• [Written instruction]:
Will you write out the data exactly, excluding every picture?

>>>

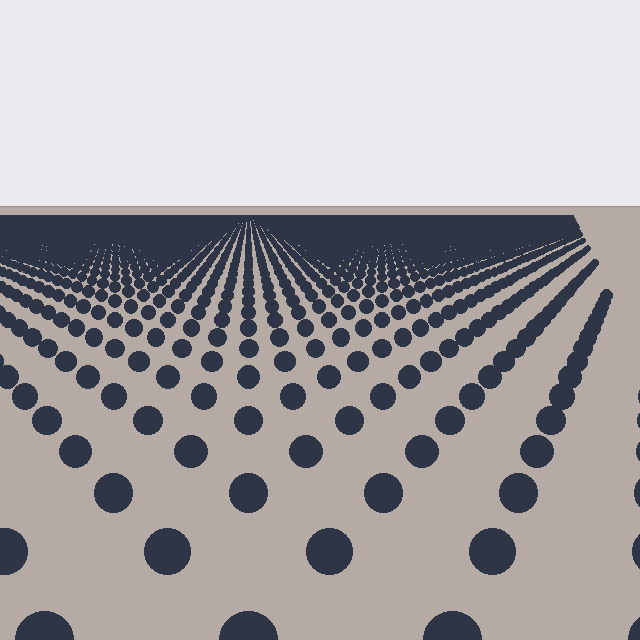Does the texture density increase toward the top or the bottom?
Density increases toward the top.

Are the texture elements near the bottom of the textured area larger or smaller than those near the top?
Larger. Near the bottom, elements are closer to the viewer and appear at a bigger on-screen size.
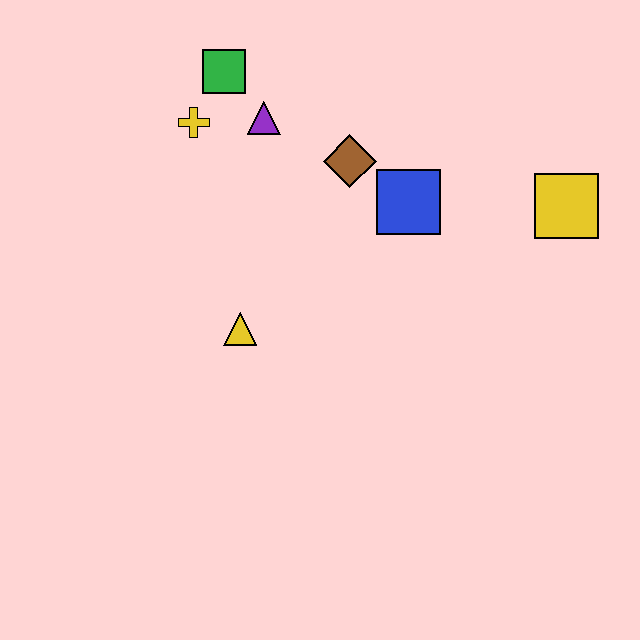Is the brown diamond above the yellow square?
Yes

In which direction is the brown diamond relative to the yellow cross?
The brown diamond is to the right of the yellow cross.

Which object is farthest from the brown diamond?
The yellow square is farthest from the brown diamond.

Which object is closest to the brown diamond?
The blue square is closest to the brown diamond.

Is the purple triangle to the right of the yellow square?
No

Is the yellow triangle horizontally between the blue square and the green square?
Yes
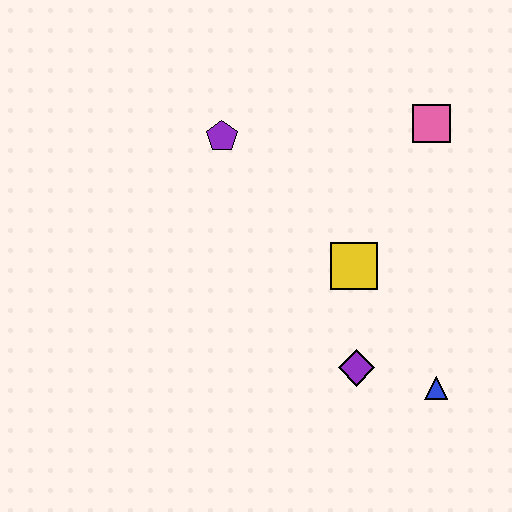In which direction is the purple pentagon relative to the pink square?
The purple pentagon is to the left of the pink square.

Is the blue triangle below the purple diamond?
Yes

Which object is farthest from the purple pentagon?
The blue triangle is farthest from the purple pentagon.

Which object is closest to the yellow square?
The purple diamond is closest to the yellow square.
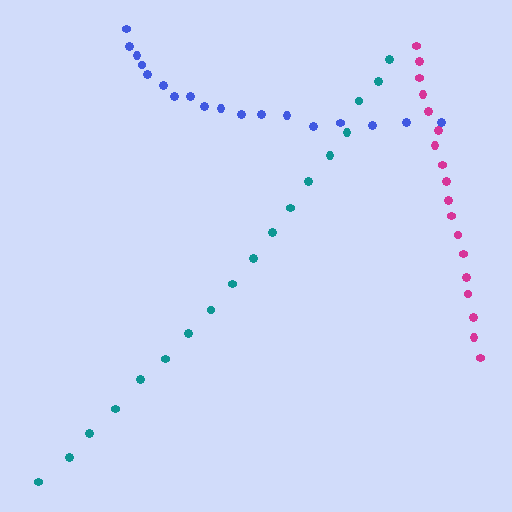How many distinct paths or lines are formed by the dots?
There are 3 distinct paths.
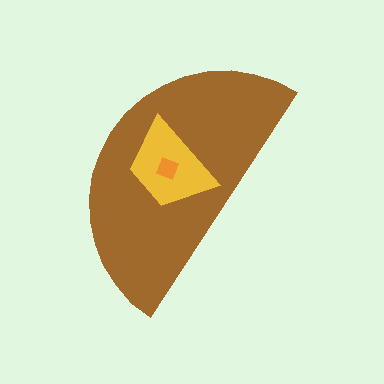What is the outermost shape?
The brown semicircle.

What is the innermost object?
The orange diamond.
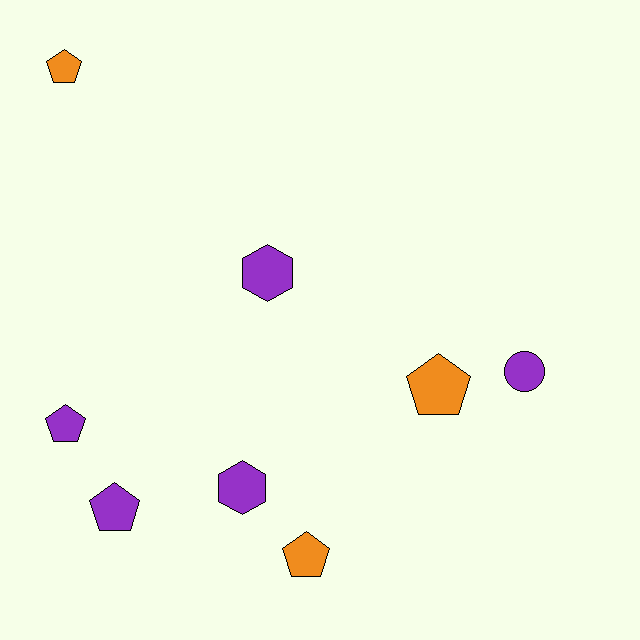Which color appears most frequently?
Purple, with 5 objects.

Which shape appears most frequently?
Pentagon, with 5 objects.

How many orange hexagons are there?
There are no orange hexagons.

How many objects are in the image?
There are 8 objects.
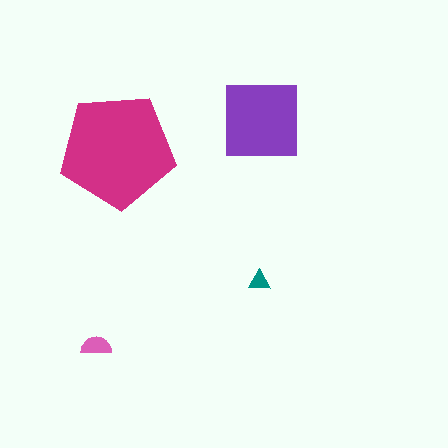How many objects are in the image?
There are 4 objects in the image.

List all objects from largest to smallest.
The magenta pentagon, the purple square, the pink semicircle, the teal triangle.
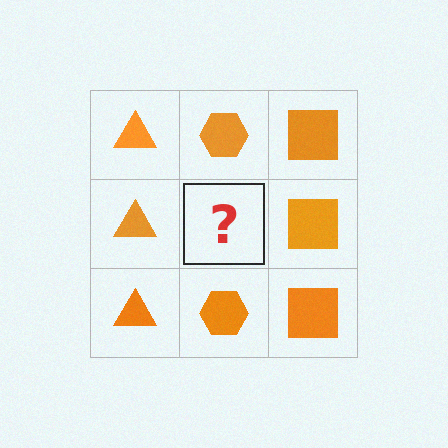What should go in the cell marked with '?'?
The missing cell should contain an orange hexagon.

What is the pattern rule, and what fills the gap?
The rule is that each column has a consistent shape. The gap should be filled with an orange hexagon.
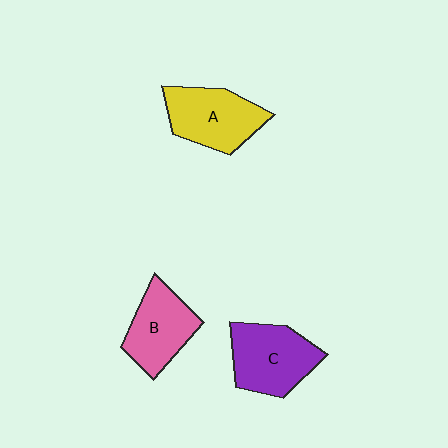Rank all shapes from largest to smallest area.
From largest to smallest: C (purple), A (yellow), B (pink).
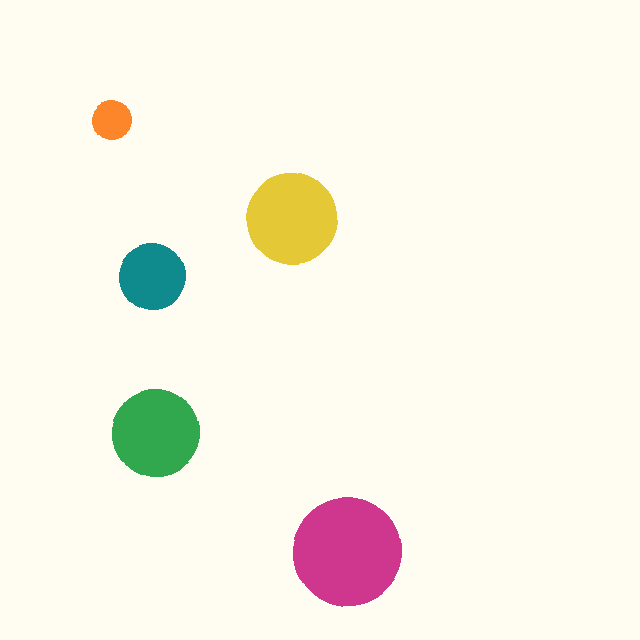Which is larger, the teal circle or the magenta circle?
The magenta one.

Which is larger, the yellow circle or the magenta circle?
The magenta one.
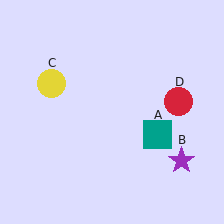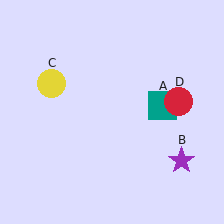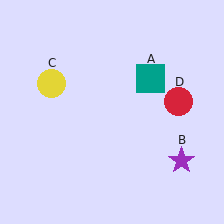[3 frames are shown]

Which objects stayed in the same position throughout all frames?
Purple star (object B) and yellow circle (object C) and red circle (object D) remained stationary.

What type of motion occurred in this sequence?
The teal square (object A) rotated counterclockwise around the center of the scene.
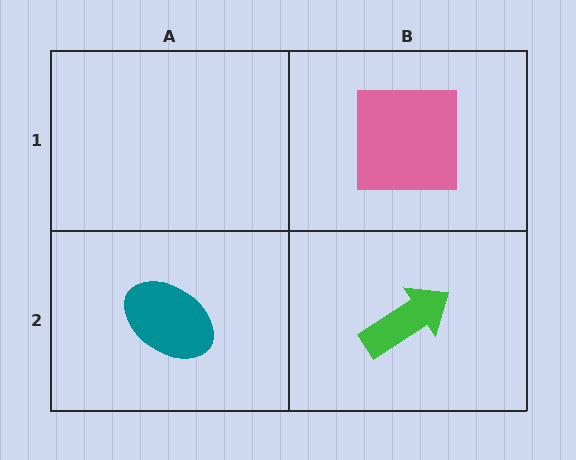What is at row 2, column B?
A green arrow.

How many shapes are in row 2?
2 shapes.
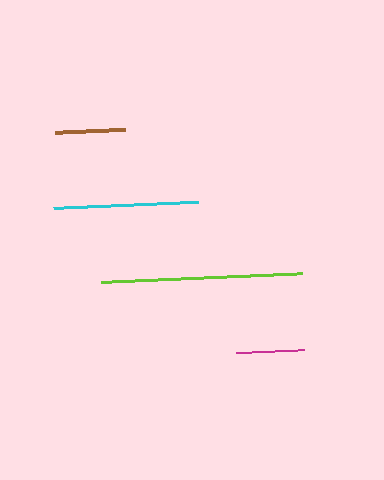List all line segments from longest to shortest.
From longest to shortest: lime, cyan, brown and magenta (about equal).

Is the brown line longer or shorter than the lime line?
The lime line is longer than the brown line.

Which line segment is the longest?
The lime line is the longest at approximately 200 pixels.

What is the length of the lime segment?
The lime segment is approximately 200 pixels long.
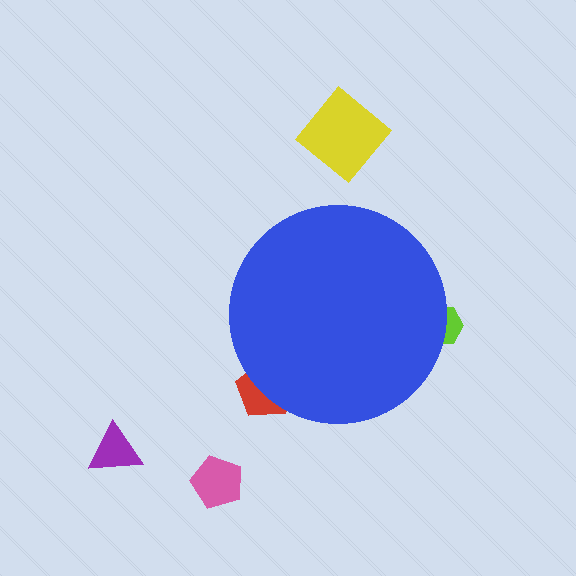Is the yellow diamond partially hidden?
No, the yellow diamond is fully visible.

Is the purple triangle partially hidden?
No, the purple triangle is fully visible.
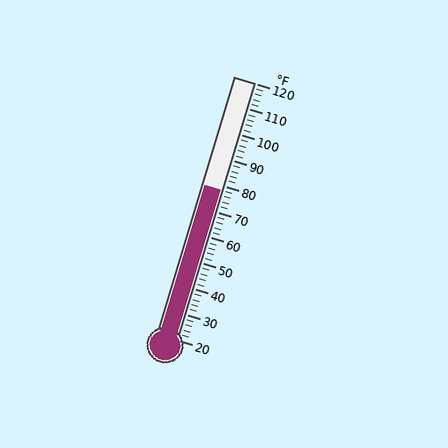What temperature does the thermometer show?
The thermometer shows approximately 78°F.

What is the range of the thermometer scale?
The thermometer scale ranges from 20°F to 120°F.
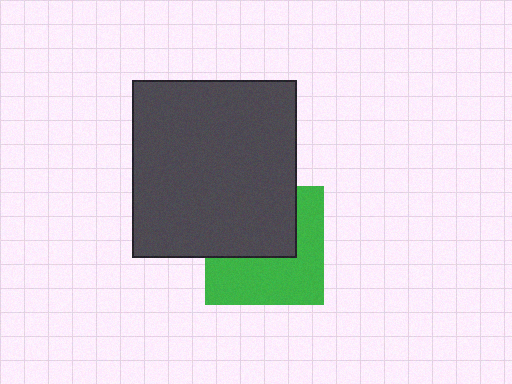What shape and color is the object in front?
The object in front is a dark gray rectangle.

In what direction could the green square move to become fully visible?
The green square could move down. That would shift it out from behind the dark gray rectangle entirely.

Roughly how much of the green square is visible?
About half of it is visible (roughly 53%).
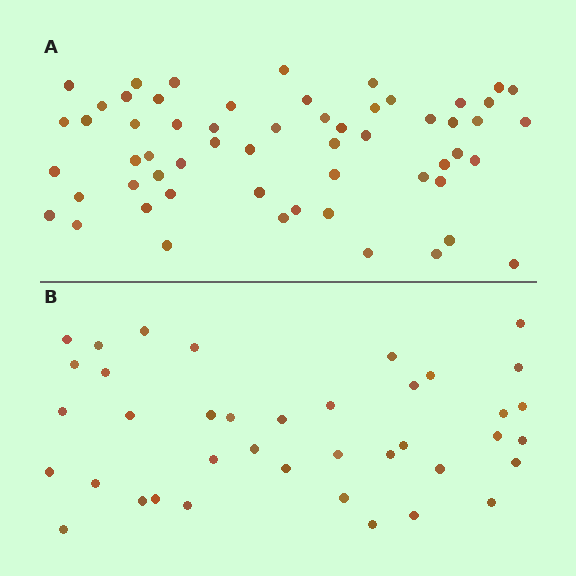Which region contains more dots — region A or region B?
Region A (the top region) has more dots.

<<<

• [The solution]:
Does the texture density increase toward the top or the bottom?
Density increases toward the top.

Are the texture elements near the bottom of the textured area larger or smaller than those near the top?
Larger. Near the bottom, elements are closer to the viewer and appear at a bigger on-screen size.
Is the brown diamond above the yellow square?
Yes

In which direction is the brown diamond relative to the yellow cross?
The brown diamond is to the right of the yellow cross.

Which object is farthest from the brown diamond?
The yellow square is farthest from the brown diamond.

Which object is closest to the brown diamond?
The blue square is closest to the brown diamond.

Is the purple triangle to the right of the yellow square?
No

Is the yellow triangle horizontally between the blue square and the green square?
Yes
In which direction is the purple pentagon relative to the pink square?
The purple pentagon is to the left of the pink square.

Is the blue triangle below the purple diamond?
Yes

Which object is farthest from the purple pentagon?
The blue triangle is farthest from the purple pentagon.

Which object is closest to the yellow square?
The purple diamond is closest to the yellow square.
How many distinct paths or lines are formed by the dots?
There are 3 distinct paths.
What is the outermost shape?
The brown semicircle.

What is the innermost object?
The orange diamond.
Which color appears most frequently?
Purple, with 5 objects.

Which shape appears most frequently?
Pentagon, with 5 objects.

How many orange hexagons are there?
There are no orange hexagons.

How many objects are in the image?
There are 8 objects.
How many objects are in the image?
There are 4 objects in the image.

List all objects from largest to smallest.
The magenta pentagon, the purple square, the pink semicircle, the teal triangle.
What should go in the cell marked with '?'?
The missing cell should contain an orange hexagon.

What is the pattern rule, and what fills the gap?
The rule is that each column has a consistent shape. The gap should be filled with an orange hexagon.
Rank all shapes from largest to smallest area.
From largest to smallest: C (purple), A (yellow), B (pink).
Which is larger, the teal circle or the magenta circle?
The magenta one.

Which is larger, the yellow circle or the magenta circle?
The magenta one.
[3 frames are shown]

Which objects stayed in the same position throughout all frames?
Purple star (object B) and yellow circle (object C) and red circle (object D) remained stationary.

What type of motion occurred in this sequence?
The teal square (object A) rotated counterclockwise around the center of the scene.
What is at row 2, column B?
A green arrow.

How many shapes are in row 2?
2 shapes.
List all line segments from longest to shortest.
From longest to shortest: lime, cyan, brown and magenta (about equal).

Is the brown line longer or shorter than the lime line?
The lime line is longer than the brown line.

Which line segment is the longest?
The lime line is the longest at approximately 200 pixels.

What is the length of the lime segment?
The lime segment is approximately 200 pixels long.
Is the yellow diamond partially hidden?
No, the yellow diamond is fully visible.

Is the purple triangle partially hidden?
No, the purple triangle is fully visible.
What temperature does the thermometer show?
The thermometer shows approximately 78°F.

What is the range of the thermometer scale?
The thermometer scale ranges from 20°F to 120°F.
What shape and color is the object in front?
The object in front is a dark gray rectangle.

In what direction could the green square move to become fully visible?
The green square could move down. That would shift it out from behind the dark gray rectangle entirely.

Roughly how much of the green square is visible?
About half of it is visible (roughly 53%).
Which region contains more dots — region A or region B?
Region A (the top region) has more dots.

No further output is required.